Transcribe every entry that follows exactly, omitting all pictures.

═════ RECORDS TO USE

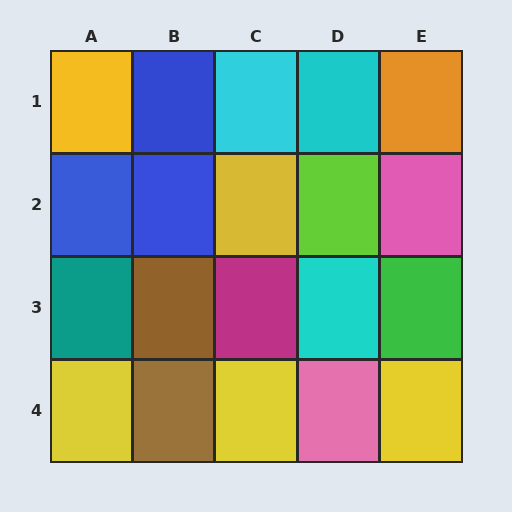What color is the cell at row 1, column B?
Blue.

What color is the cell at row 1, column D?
Cyan.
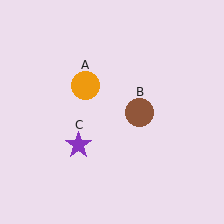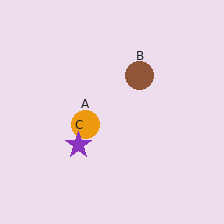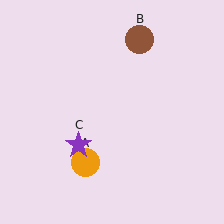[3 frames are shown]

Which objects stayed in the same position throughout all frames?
Purple star (object C) remained stationary.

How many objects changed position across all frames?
2 objects changed position: orange circle (object A), brown circle (object B).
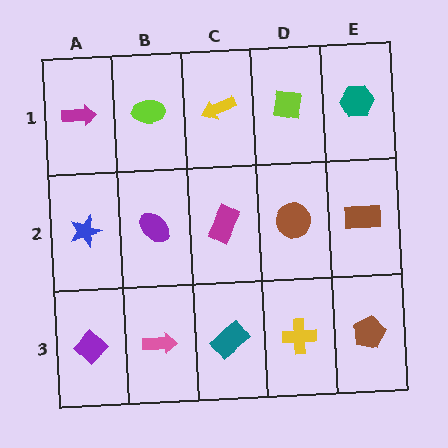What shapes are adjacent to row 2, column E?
A teal hexagon (row 1, column E), a brown pentagon (row 3, column E), a brown circle (row 2, column D).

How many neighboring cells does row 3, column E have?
2.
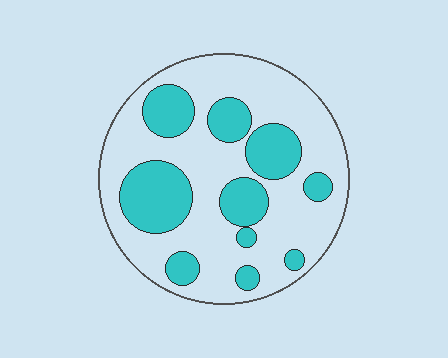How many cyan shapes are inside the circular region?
10.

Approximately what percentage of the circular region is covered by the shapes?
Approximately 30%.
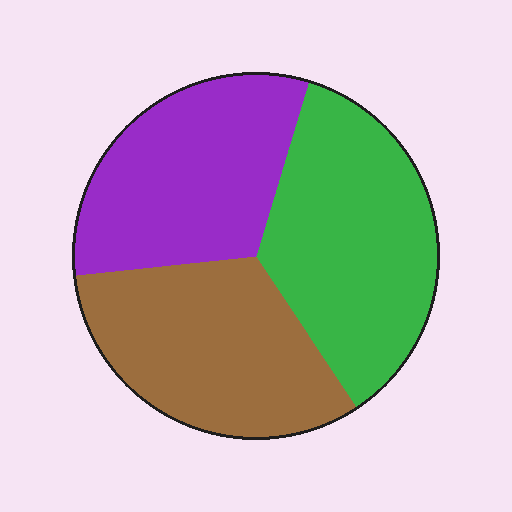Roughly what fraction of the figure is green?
Green covers 36% of the figure.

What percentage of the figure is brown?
Brown takes up between a sixth and a third of the figure.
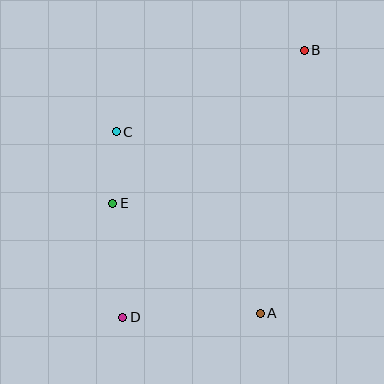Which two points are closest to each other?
Points C and E are closest to each other.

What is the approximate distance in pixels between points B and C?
The distance between B and C is approximately 205 pixels.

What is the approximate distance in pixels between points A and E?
The distance between A and E is approximately 184 pixels.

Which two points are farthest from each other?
Points B and D are farthest from each other.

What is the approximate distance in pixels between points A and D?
The distance between A and D is approximately 138 pixels.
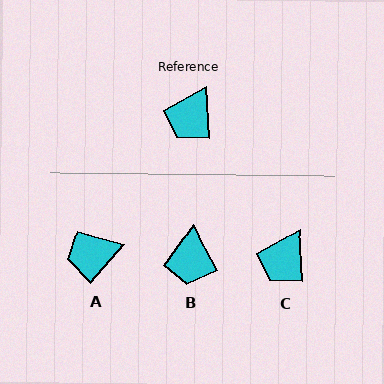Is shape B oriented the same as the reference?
No, it is off by about 26 degrees.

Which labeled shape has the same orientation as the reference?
C.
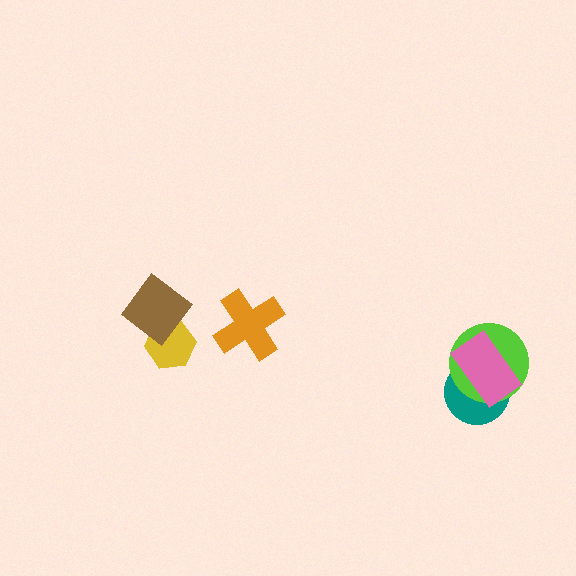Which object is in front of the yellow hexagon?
The brown diamond is in front of the yellow hexagon.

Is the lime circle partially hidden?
Yes, it is partially covered by another shape.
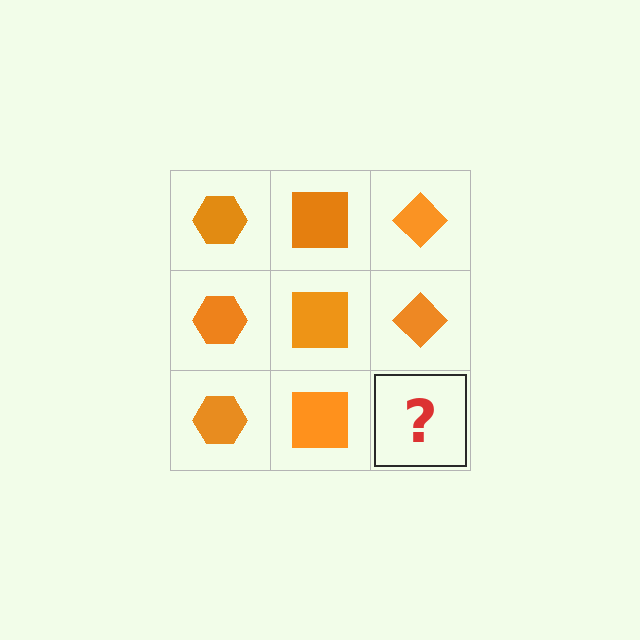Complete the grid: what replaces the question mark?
The question mark should be replaced with an orange diamond.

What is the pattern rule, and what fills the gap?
The rule is that each column has a consistent shape. The gap should be filled with an orange diamond.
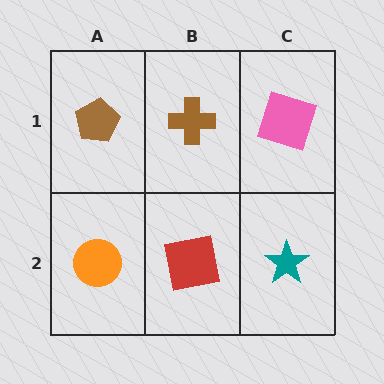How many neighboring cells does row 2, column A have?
2.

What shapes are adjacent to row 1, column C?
A teal star (row 2, column C), a brown cross (row 1, column B).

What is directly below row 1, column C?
A teal star.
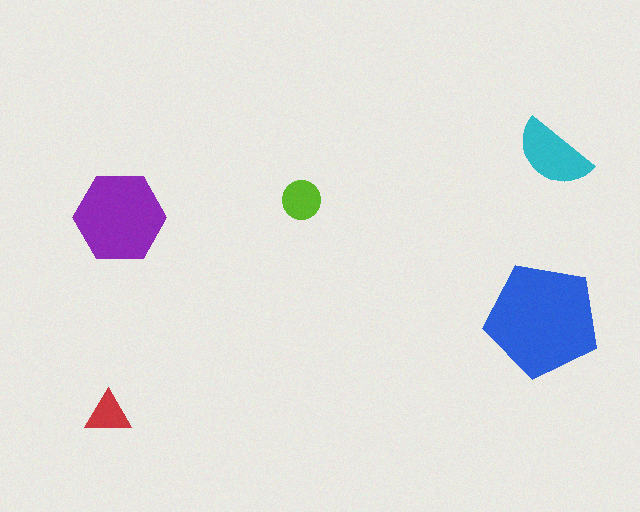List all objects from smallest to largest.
The red triangle, the lime circle, the cyan semicircle, the purple hexagon, the blue pentagon.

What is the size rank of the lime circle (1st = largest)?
4th.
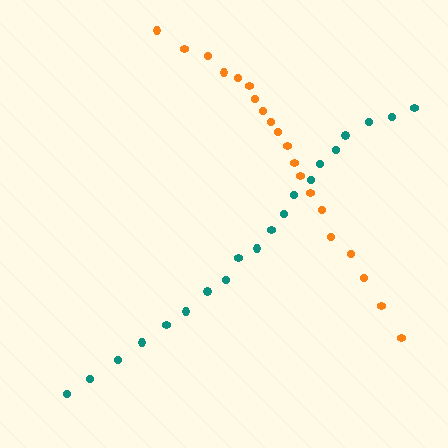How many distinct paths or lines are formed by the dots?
There are 2 distinct paths.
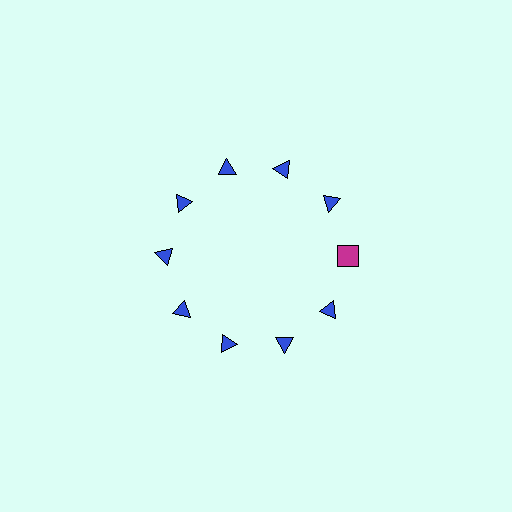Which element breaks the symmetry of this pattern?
The magenta square at roughly the 3 o'clock position breaks the symmetry. All other shapes are blue triangles.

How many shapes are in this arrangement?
There are 10 shapes arranged in a ring pattern.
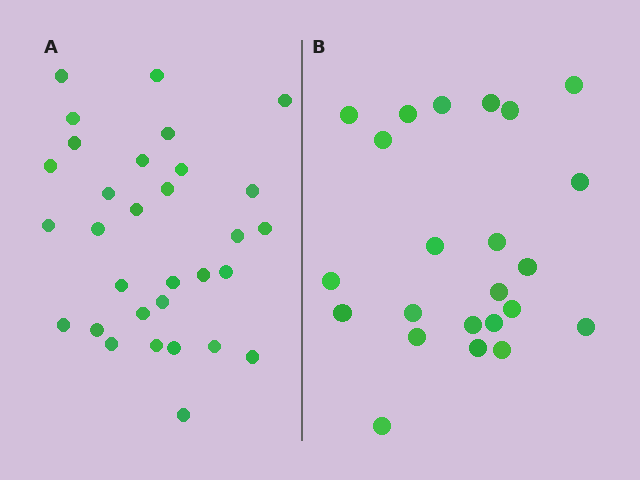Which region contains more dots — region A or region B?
Region A (the left region) has more dots.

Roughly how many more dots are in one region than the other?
Region A has roughly 8 or so more dots than region B.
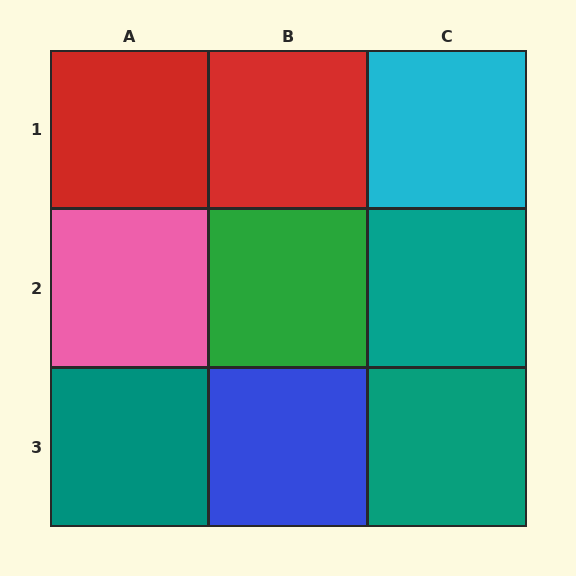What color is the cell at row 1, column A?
Red.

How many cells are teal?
3 cells are teal.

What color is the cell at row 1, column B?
Red.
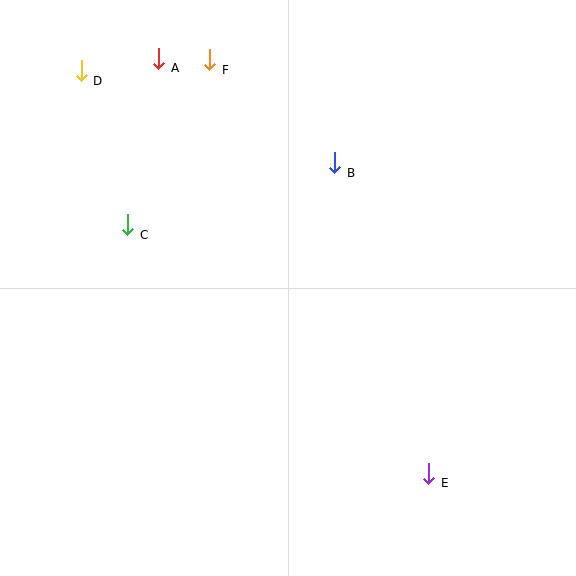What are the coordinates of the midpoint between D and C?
The midpoint between D and C is at (104, 158).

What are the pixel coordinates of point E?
Point E is at (429, 483).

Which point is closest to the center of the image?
Point B at (335, 173) is closest to the center.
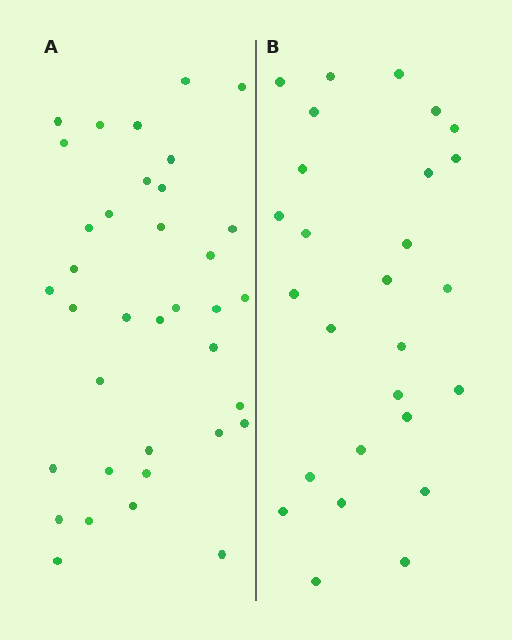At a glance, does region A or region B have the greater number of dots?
Region A (the left region) has more dots.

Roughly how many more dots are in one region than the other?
Region A has roughly 8 or so more dots than region B.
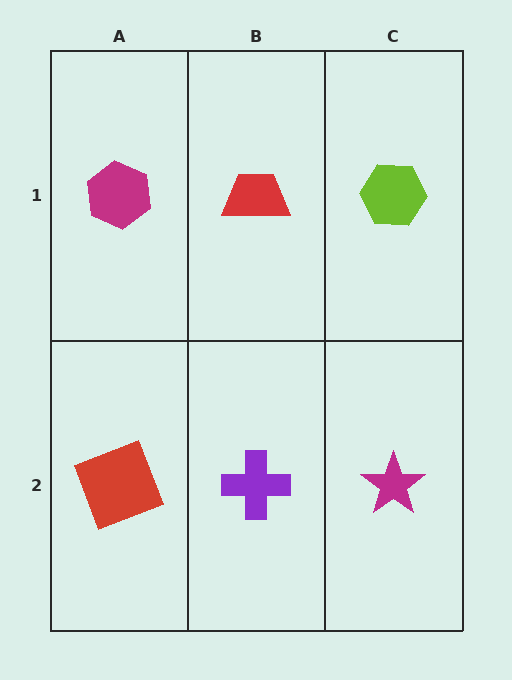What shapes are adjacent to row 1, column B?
A purple cross (row 2, column B), a magenta hexagon (row 1, column A), a lime hexagon (row 1, column C).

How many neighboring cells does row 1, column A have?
2.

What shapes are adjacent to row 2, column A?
A magenta hexagon (row 1, column A), a purple cross (row 2, column B).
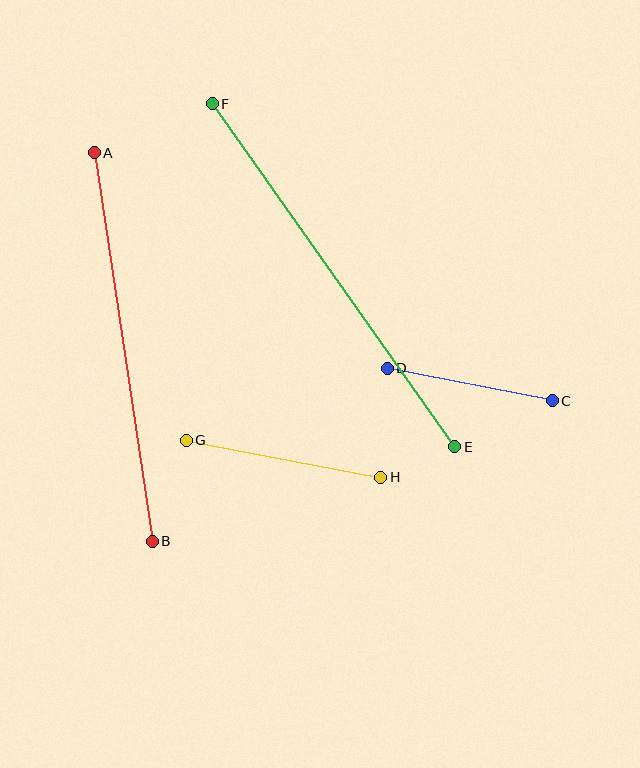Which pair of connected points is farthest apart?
Points E and F are farthest apart.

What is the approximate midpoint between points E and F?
The midpoint is at approximately (333, 275) pixels.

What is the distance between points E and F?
The distance is approximately 420 pixels.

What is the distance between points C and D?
The distance is approximately 168 pixels.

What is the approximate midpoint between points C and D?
The midpoint is at approximately (470, 385) pixels.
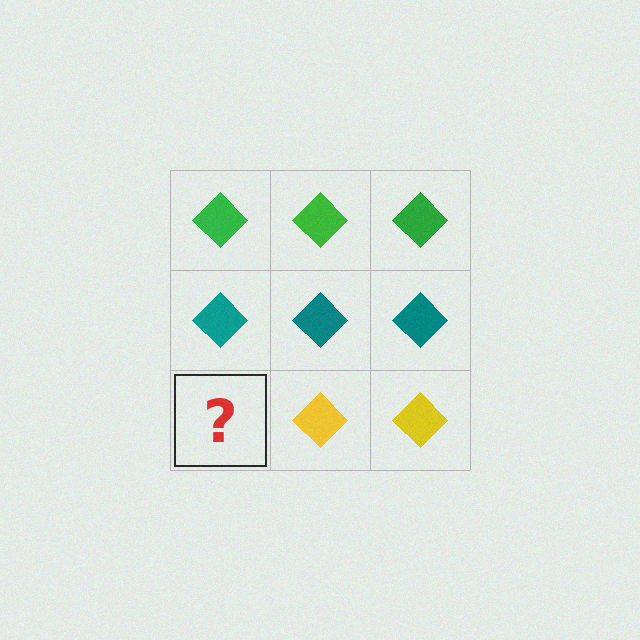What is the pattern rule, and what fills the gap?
The rule is that each row has a consistent color. The gap should be filled with a yellow diamond.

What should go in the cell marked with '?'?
The missing cell should contain a yellow diamond.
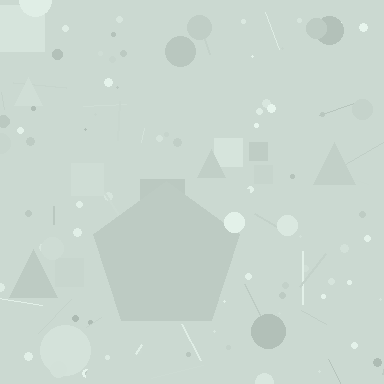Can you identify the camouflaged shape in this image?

══════════

COMPLETED TASK:
What color is the cell at row 1, column B?
Blue.

What color is the cell at row 1, column D?
Cyan.
[3 frames are shown]

Which objects stayed in the same position throughout all frames?
Purple star (object C) remained stationary.

How many objects changed position across all frames?
2 objects changed position: orange circle (object A), brown circle (object B).
What shapes are adjacent to row 2, column E?
A teal hexagon (row 1, column E), a brown pentagon (row 3, column E), a brown circle (row 2, column D).

How many neighboring cells does row 3, column E have?
2.
How many cyan shapes are inside the circular region?
10.

Approximately what percentage of the circular region is covered by the shapes?
Approximately 30%.
Roughly what fraction of the figure is green?
Green covers 36% of the figure.

What percentage of the figure is brown?
Brown takes up between a sixth and a third of the figure.
Which two points are closest to each other?
Points C and E are closest to each other.

What is the approximate distance in pixels between points B and C?
The distance between B and C is approximately 205 pixels.

What is the approximate distance in pixels between points A and E?
The distance between A and E is approximately 184 pixels.

Which two points are farthest from each other?
Points B and D are farthest from each other.

What is the approximate distance in pixels between points A and D?
The distance between A and D is approximately 138 pixels.
Is shape B oriented the same as the reference?
No, it is off by about 26 degrees.

Which labeled shape has the same orientation as the reference?
C.
Which object is in front of the yellow hexagon?
The brown diamond is in front of the yellow hexagon.

Is the lime circle partially hidden?
Yes, it is partially covered by another shape.
Complete the grid: what replaces the question mark?
The question mark should be replaced with an orange diamond.

What is the pattern rule, and what fills the gap?
The rule is that each column has a consistent shape. The gap should be filled with an orange diamond.
How many neighboring cells does row 2, column A have?
2.

What shapes are adjacent to row 1, column C?
A teal star (row 2, column C), a brown cross (row 1, column B).

What is directly below row 1, column C?
A teal star.
List all objects from smallest to largest.
The red triangle, the lime circle, the cyan semicircle, the purple hexagon, the blue pentagon.

What is the size rank of the lime circle (1st = largest)?
4th.
How many distinct paths or lines are formed by the dots?
There are 2 distinct paths.
Which element breaks the symmetry of this pattern?
The magenta square at roughly the 3 o'clock position breaks the symmetry. All other shapes are blue triangles.

How many shapes are in this arrangement?
There are 10 shapes arranged in a ring pattern.
Which region contains more dots — region A or region B?
Region A (the left region) has more dots.

Roughly how many more dots are in one region than the other?
Region A has roughly 8 or so more dots than region B.
What color is the cell at row 1, column A?
Red.

How many cells are teal?
3 cells are teal.

What color is the cell at row 1, column B?
Red.
What are the coordinates of the midpoint between D and C?
The midpoint between D and C is at (104, 158).

What are the pixel coordinates of point E?
Point E is at (429, 483).

Which point is closest to the center of the image?
Point B at (335, 173) is closest to the center.
At a glance, does region A or region B have the greater number of dots?
Region A (the left region) has more dots.

Roughly how many more dots are in one region than the other?
Region A has roughly 8 or so more dots than region B.
What shapes are adjacent to row 1, column B?
A purple cross (row 2, column B), a magenta hexagon (row 1, column A), a lime hexagon (row 1, column C).

How many neighboring cells does row 1, column A have?
2.

What shapes are adjacent to row 2, column A?
A magenta hexagon (row 1, column A), a purple cross (row 2, column B).
Which pair of connected points is farthest apart?
Points E and F are farthest apart.

What is the approximate midpoint between points E and F?
The midpoint is at approximately (333, 275) pixels.

What is the distance between points E and F?
The distance is approximately 420 pixels.

What is the distance between points C and D?
The distance is approximately 168 pixels.

What is the approximate midpoint between points C and D?
The midpoint is at approximately (470, 385) pixels.
What is the pattern rule, and what fills the gap?
The rule is that each row has a consistent color. The gap should be filled with a yellow diamond.

What should go in the cell marked with '?'?
The missing cell should contain a yellow diamond.
Can you identify the camouflaged shape in this image?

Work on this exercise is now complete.